------ Given records ------

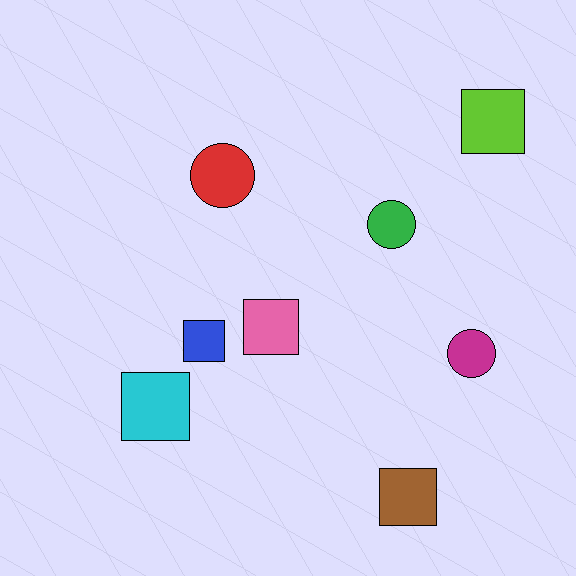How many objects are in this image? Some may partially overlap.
There are 8 objects.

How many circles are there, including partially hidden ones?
There are 3 circles.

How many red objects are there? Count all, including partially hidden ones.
There is 1 red object.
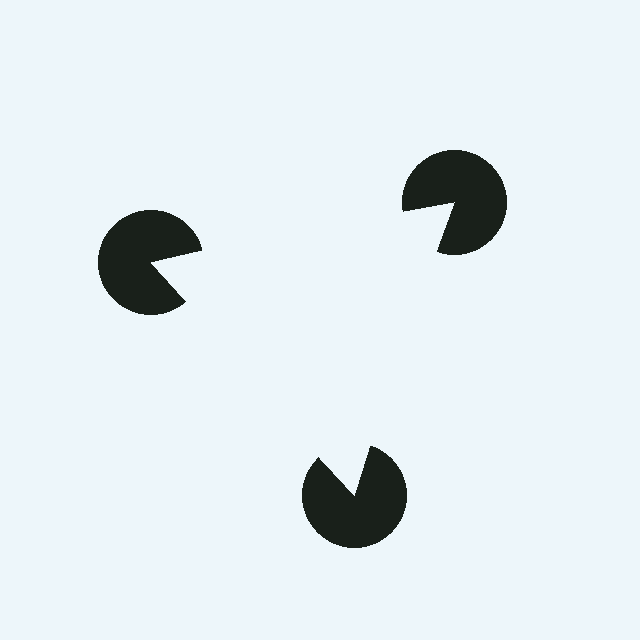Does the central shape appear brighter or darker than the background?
It typically appears slightly brighter than the background, even though no actual brightness change is drawn.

------

Given exercise:
Copy nothing outside the span: please output the lines from the one with "Does the central" through the end of the entries above, and skip the pictures.

Finished answer:
Does the central shape appear brighter or darker than the background?
It typically appears slightly brighter than the background, even though no actual brightness change is drawn.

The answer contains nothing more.